§ TASK DATA
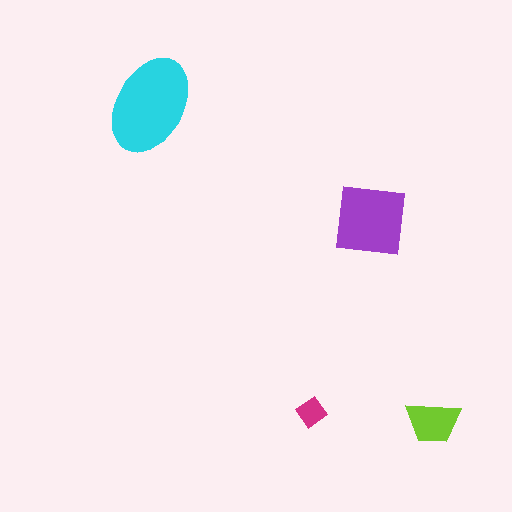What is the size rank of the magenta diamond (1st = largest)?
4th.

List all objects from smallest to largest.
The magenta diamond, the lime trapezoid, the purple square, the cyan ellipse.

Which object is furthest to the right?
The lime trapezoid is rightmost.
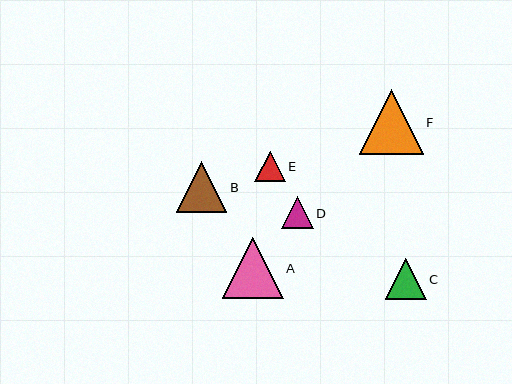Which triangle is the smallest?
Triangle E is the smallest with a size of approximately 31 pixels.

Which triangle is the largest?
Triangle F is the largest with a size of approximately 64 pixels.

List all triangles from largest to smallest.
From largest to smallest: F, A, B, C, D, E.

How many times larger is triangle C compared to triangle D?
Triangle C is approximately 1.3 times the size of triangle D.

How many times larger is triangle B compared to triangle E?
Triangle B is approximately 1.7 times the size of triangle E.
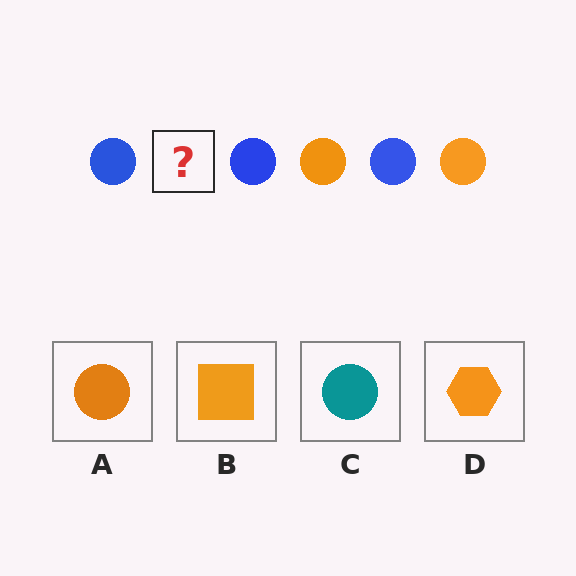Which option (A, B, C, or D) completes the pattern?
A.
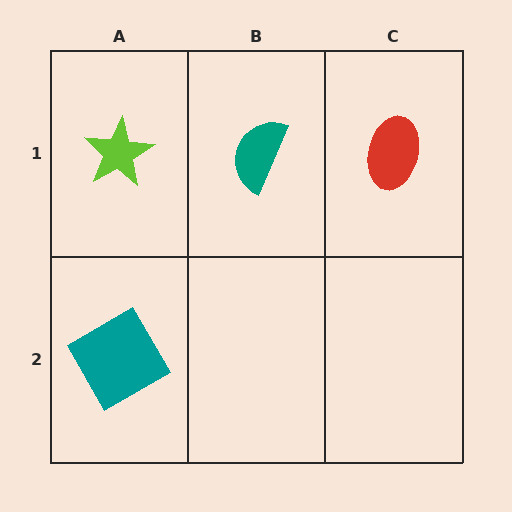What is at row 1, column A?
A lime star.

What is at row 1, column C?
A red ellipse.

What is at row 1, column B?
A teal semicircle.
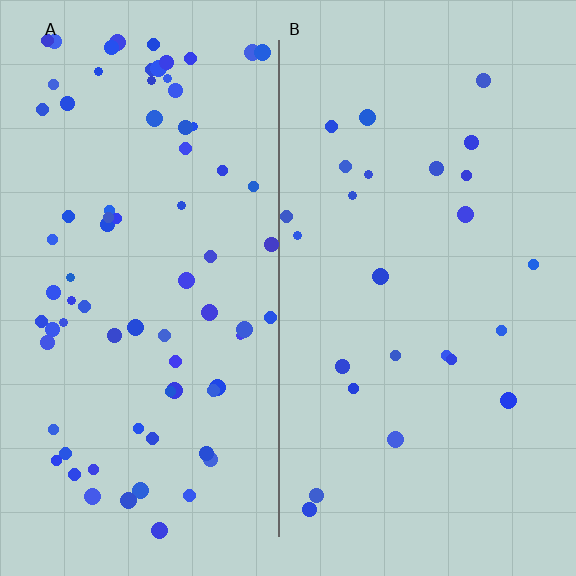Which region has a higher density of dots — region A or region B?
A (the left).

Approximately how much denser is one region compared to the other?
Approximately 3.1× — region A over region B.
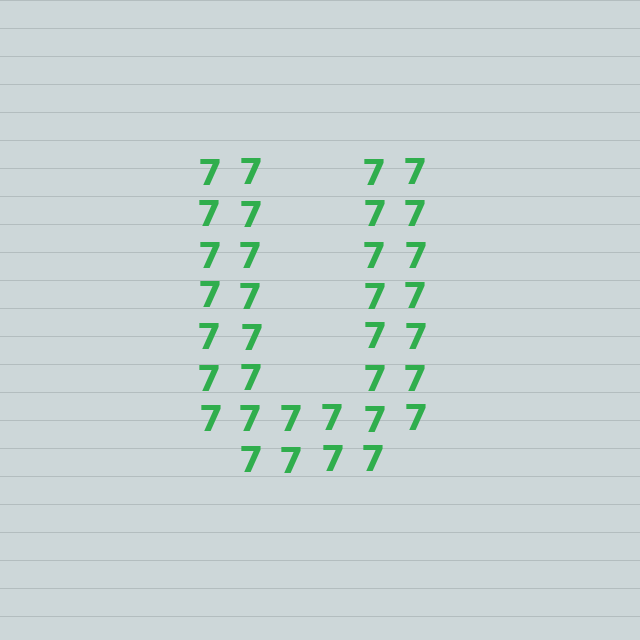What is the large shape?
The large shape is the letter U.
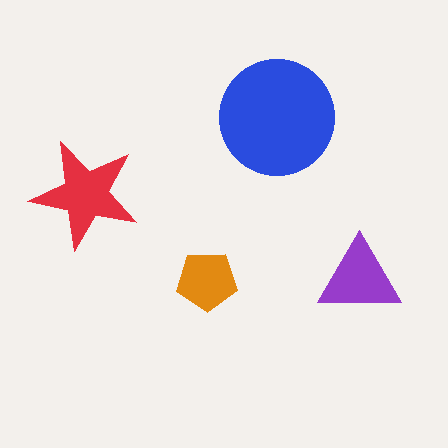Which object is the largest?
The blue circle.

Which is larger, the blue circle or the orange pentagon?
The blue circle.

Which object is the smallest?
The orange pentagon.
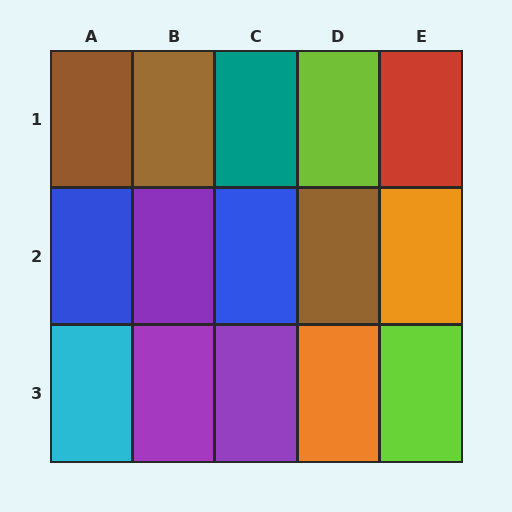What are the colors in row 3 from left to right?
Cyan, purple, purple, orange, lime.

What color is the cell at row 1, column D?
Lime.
* * *
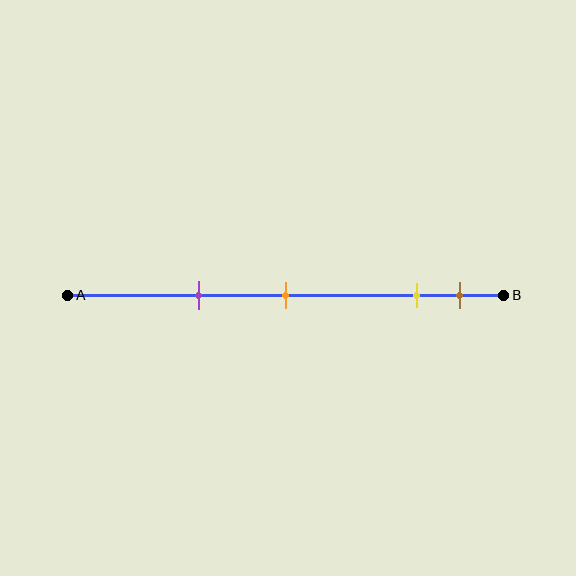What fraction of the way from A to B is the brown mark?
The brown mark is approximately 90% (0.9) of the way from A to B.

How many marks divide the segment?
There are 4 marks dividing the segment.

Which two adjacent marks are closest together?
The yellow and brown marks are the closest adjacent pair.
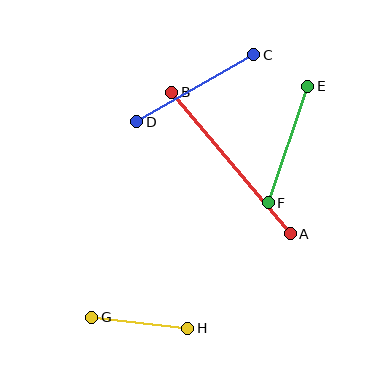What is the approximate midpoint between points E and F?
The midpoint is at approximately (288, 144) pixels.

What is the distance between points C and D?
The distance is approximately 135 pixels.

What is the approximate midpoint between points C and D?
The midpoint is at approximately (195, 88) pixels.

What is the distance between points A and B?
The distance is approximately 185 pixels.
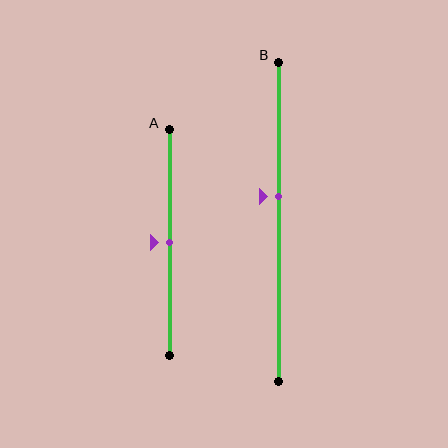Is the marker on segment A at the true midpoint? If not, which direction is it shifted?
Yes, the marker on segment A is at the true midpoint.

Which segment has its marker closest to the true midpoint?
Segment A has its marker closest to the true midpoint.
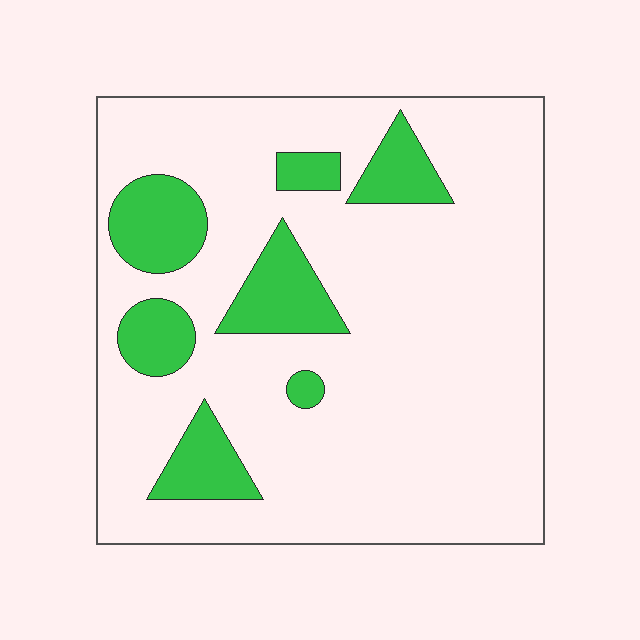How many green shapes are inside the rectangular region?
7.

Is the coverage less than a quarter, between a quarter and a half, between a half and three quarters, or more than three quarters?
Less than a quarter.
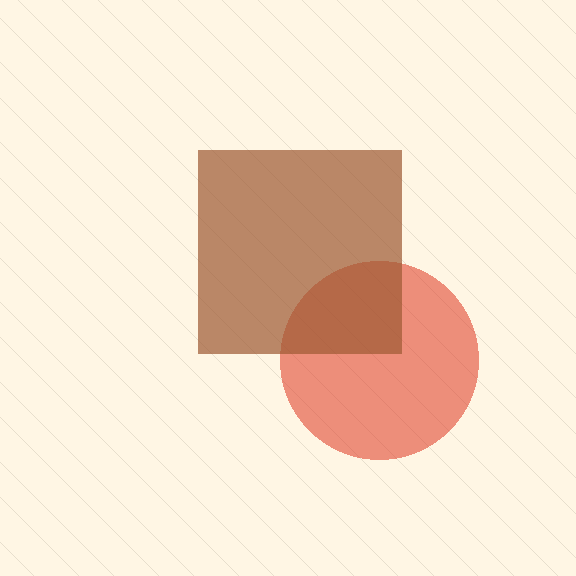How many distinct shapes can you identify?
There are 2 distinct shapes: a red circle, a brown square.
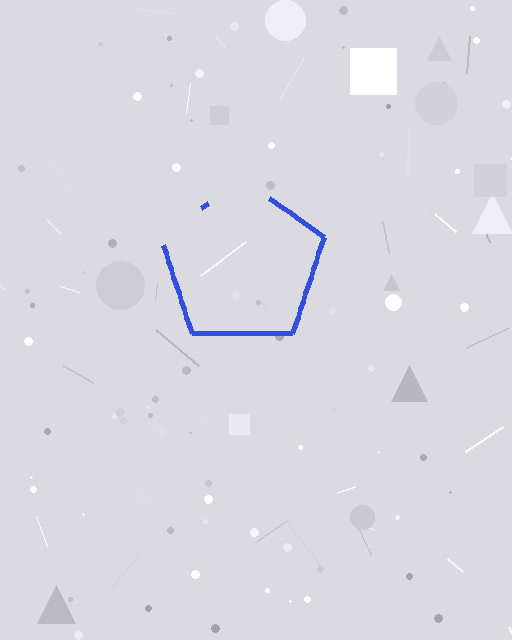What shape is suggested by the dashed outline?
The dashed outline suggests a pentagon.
---
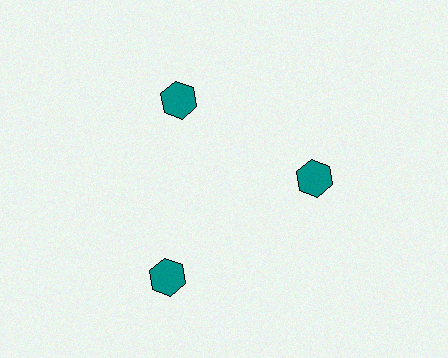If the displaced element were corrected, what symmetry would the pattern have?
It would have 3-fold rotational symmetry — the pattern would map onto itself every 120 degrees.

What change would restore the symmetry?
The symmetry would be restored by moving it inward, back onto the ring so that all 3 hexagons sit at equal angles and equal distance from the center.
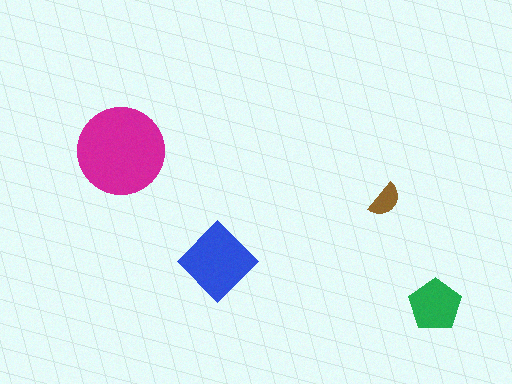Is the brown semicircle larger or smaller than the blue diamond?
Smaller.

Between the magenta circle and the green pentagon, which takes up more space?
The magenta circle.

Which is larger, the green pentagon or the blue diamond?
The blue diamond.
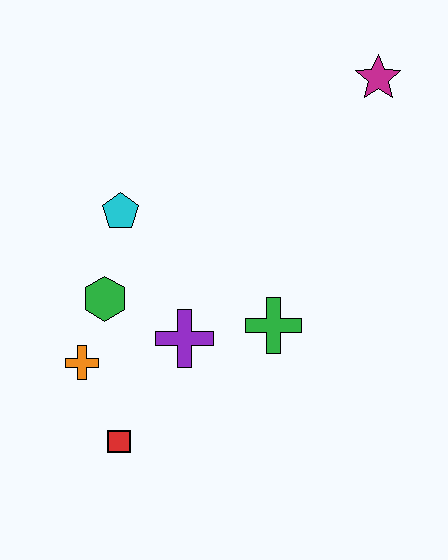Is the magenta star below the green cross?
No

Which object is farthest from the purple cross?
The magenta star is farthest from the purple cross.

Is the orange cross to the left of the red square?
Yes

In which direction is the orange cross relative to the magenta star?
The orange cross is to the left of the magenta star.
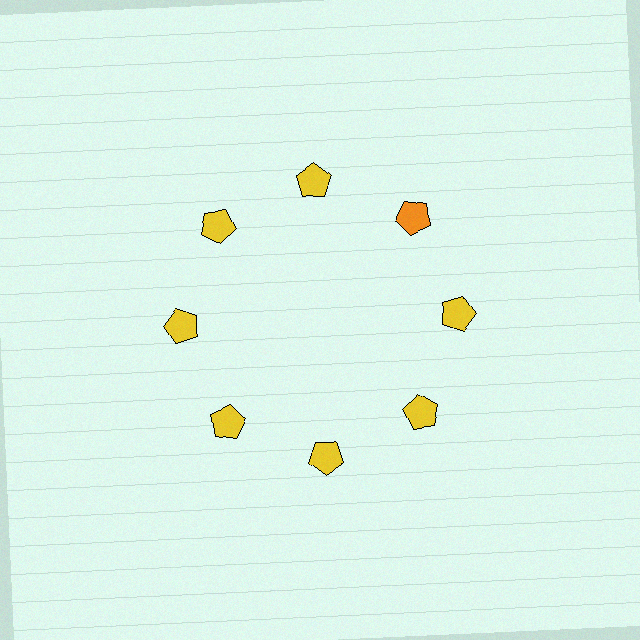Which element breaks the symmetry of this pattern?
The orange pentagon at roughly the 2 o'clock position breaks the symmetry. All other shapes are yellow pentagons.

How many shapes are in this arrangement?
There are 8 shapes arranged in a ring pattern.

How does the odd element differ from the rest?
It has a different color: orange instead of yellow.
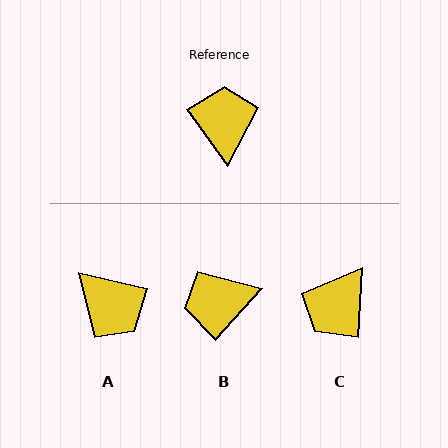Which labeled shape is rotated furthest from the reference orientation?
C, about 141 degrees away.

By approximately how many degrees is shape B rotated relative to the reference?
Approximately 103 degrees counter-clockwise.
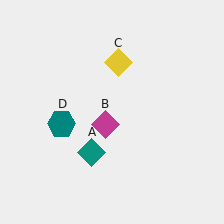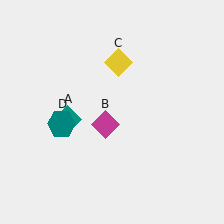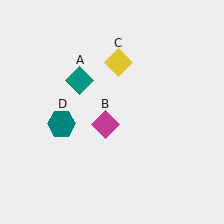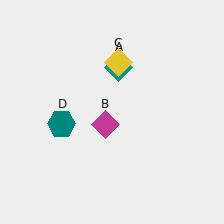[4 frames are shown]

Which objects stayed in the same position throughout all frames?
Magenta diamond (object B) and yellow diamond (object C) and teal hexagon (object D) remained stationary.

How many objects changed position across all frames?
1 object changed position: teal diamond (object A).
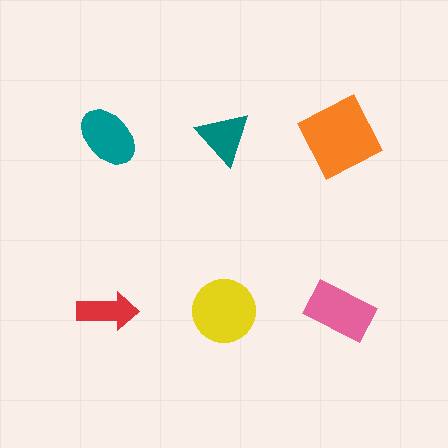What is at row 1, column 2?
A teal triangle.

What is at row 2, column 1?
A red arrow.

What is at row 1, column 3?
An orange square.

§ EXERCISE GOAL
Using the entries above, repeat exactly the lines from the one with "Which labeled shape" to the one with "[4 frames are shown]", both included, and leave the pictures behind.

§ EXPECTED ANSWER
Which labeled shape is rotated furthest from the reference orientation?
C, about 141 degrees away.

By approximately how many degrees is shape B rotated relative to the reference?
Approximately 103 degrees counter-clockwise.
[4 frames are shown]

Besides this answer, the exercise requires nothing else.